Data for processing ->
Start
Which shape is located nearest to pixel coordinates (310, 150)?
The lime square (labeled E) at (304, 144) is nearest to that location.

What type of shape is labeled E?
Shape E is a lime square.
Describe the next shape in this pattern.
End
Start
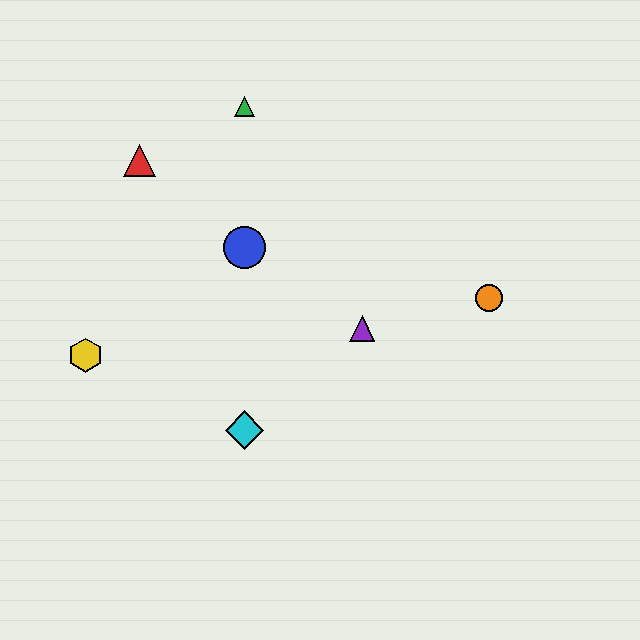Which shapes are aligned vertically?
End
Start
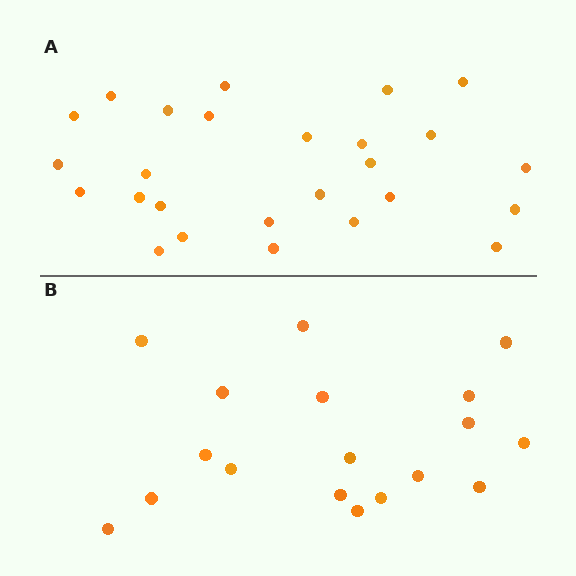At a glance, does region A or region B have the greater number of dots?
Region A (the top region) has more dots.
End
Challenge -> Exactly repeat the lines from the line with "Which shape is" to the line with "Describe the next shape in this pattern.", including both, and output nothing else.

Output of the exercise ->
Which shape is located nearest to pixel coordinates (310, 150)?
The lime square (labeled E) at (304, 144) is nearest to that location.

What type of shape is labeled E?
Shape E is a lime square.
Describe the next shape in this pattern.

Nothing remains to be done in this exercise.